:: SOURCE MATERIAL ::

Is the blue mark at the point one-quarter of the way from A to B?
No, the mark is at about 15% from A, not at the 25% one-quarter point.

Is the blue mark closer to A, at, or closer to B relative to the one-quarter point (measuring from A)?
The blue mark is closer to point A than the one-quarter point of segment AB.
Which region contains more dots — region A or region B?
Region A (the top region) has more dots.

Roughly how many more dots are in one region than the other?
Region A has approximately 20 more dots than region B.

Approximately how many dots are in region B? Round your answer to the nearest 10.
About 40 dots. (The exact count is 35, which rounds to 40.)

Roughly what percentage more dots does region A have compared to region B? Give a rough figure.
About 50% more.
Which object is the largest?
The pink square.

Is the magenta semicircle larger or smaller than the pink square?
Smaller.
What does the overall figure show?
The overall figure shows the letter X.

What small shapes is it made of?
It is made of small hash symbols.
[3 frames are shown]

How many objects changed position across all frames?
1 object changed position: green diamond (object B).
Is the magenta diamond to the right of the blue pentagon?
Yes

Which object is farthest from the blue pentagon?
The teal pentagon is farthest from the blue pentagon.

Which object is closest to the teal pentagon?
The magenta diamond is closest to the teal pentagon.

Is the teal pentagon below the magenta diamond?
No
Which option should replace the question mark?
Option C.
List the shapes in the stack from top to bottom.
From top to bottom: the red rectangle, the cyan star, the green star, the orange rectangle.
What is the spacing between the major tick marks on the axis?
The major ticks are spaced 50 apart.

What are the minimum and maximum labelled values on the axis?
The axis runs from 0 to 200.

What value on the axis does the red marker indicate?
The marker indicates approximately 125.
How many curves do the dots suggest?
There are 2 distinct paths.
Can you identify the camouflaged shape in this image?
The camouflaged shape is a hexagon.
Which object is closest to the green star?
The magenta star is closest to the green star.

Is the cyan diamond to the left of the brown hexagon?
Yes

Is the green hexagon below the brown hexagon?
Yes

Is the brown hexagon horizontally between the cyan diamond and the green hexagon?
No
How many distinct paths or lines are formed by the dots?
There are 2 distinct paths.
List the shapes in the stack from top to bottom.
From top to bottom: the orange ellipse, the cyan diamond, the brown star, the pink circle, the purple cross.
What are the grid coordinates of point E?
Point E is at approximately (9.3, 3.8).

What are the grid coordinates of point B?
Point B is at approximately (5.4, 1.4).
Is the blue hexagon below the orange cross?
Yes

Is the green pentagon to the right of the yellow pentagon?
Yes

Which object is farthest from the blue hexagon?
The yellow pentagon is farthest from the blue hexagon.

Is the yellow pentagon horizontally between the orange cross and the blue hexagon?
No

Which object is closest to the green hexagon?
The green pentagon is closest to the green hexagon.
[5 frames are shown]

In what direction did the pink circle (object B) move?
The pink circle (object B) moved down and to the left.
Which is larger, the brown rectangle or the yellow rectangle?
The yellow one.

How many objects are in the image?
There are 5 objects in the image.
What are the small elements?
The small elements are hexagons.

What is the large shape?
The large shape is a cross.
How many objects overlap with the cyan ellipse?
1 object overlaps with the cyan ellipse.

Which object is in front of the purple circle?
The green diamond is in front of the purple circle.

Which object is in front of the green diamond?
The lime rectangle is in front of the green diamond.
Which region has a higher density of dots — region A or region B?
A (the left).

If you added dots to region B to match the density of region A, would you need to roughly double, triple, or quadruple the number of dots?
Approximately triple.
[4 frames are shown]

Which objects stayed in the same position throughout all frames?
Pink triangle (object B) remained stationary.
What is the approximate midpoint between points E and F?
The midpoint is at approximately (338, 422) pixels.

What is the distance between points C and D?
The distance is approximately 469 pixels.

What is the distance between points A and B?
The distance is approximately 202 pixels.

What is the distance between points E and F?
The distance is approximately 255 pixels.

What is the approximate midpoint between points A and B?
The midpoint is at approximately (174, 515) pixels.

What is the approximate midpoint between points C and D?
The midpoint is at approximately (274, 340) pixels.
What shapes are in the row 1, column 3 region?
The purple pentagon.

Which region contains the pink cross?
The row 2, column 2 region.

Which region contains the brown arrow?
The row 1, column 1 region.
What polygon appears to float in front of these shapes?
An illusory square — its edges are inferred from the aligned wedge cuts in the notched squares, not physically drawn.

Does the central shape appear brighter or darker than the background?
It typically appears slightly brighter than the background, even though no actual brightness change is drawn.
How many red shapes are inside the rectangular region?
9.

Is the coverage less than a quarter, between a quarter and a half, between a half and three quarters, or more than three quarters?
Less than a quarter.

:::

### SHORT TASK
Write an exact transcription of every entry above.

### ANSWER
Is the blue mark at the point one-quarter of the way from A to B?
No, the mark is at about 15% from A, not at the 25% one-quarter point.

Is the blue mark closer to A, at, or closer to B relative to the one-quarter point (measuring from A)?
The blue mark is closer to point A than the one-quarter point of segment AB.
Which region contains more dots — region A or region B?
Region A (the top region) has more dots.

Roughly how many more dots are in one region than the other?
Region A has approximately 20 more dots than region B.

Approximately how many dots are in region B? Round your answer to the nearest 10.
About 40 dots. (The exact count is 35, which rounds to 40.)

Roughly what percentage more dots does region A have compared to region B? Give a rough figure.
About 50% more.
Which object is the largest?
The pink square.

Is the magenta semicircle larger or smaller than the pink square?
Smaller.
What does the overall figure show?
The overall figure shows the letter X.

What small shapes is it made of?
It is made of small hash symbols.
[3 frames are shown]

How many objects changed position across all frames?
1 object changed position: green diamond (object B).
Is the magenta diamond to the right of the blue pentagon?
Yes

Which object is farthest from the blue pentagon?
The teal pentagon is farthest from the blue pentagon.

Which object is closest to the teal pentagon?
The magenta diamond is closest to the teal pentagon.

Is the teal pentagon below the magenta diamond?
No
Which option should replace the question mark?
Option C.
List the shapes in the stack from top to bottom.
From top to bottom: the red rectangle, the cyan star, the green star, the orange rectangle.
What is the spacing between the major tick marks on the axis?
The major ticks are spaced 50 apart.

What are the minimum and maximum labelled values on the axis?
The axis runs from 0 to 200.

What value on the axis does the red marker indicate?
The marker indicates approximately 125.
How many curves do the dots suggest?
There are 2 distinct paths.
Can you identify the camouflaged shape in this image?
The camouflaged shape is a hexagon.
Which object is closest to the green star?
The magenta star is closest to the green star.

Is the cyan diamond to the left of the brown hexagon?
Yes

Is the green hexagon below the brown hexagon?
Yes

Is the brown hexagon horizontally between the cyan diamond and the green hexagon?
No
How many distinct paths or lines are formed by the dots?
There are 2 distinct paths.
List the shapes in the stack from top to bottom.
From top to bottom: the orange ellipse, the cyan diamond, the brown star, the pink circle, the purple cross.
What are the grid coordinates of point E?
Point E is at approximately (9.3, 3.8).

What are the grid coordinates of point B?
Point B is at approximately (5.4, 1.4).
Is the blue hexagon below the orange cross?
Yes

Is the green pentagon to the right of the yellow pentagon?
Yes

Which object is farthest from the blue hexagon?
The yellow pentagon is farthest from the blue hexagon.

Is the yellow pentagon horizontally between the orange cross and the blue hexagon?
No

Which object is closest to the green hexagon?
The green pentagon is closest to the green hexagon.
[5 frames are shown]

In what direction did the pink circle (object B) move?
The pink circle (object B) moved down and to the left.
Which is larger, the brown rectangle or the yellow rectangle?
The yellow one.

How many objects are in the image?
There are 5 objects in the image.
What are the small elements?
The small elements are hexagons.

What is the large shape?
The large shape is a cross.
How many objects overlap with the cyan ellipse?
1 object overlaps with the cyan ellipse.

Which object is in front of the purple circle?
The green diamond is in front of the purple circle.

Which object is in front of the green diamond?
The lime rectangle is in front of the green diamond.
Which region has a higher density of dots — region A or region B?
A (the left).

If you added dots to region B to match the density of region A, would you need to roughly double, triple, or quadruple the number of dots?
Approximately triple.
[4 frames are shown]

Which objects stayed in the same position throughout all frames?
Pink triangle (object B) remained stationary.
What is the approximate midpoint between points E and F?
The midpoint is at approximately (338, 422) pixels.

What is the distance between points C and D?
The distance is approximately 469 pixels.

What is the distance between points A and B?
The distance is approximately 202 pixels.

What is the distance between points E and F?
The distance is approximately 255 pixels.

What is the approximate midpoint between points A and B?
The midpoint is at approximately (174, 515) pixels.

What is the approximate midpoint between points C and D?
The midpoint is at approximately (274, 340) pixels.
What shapes are in the row 1, column 3 region?
The purple pentagon.

Which region contains the pink cross?
The row 2, column 2 region.

Which region contains the brown arrow?
The row 1, column 1 region.
What polygon appears to float in front of these shapes?
An illusory square — its edges are inferred from the aligned wedge cuts in the notched squares, not physically drawn.

Does the central shape appear brighter or darker than the background?
It typically appears slightly brighter than the background, even though no actual brightness change is drawn.
How many red shapes are inside the rectangular region?
9.

Is the coverage less than a quarter, between a quarter and a half, between a half and three quarters, or more than three quarters?
Less than a quarter.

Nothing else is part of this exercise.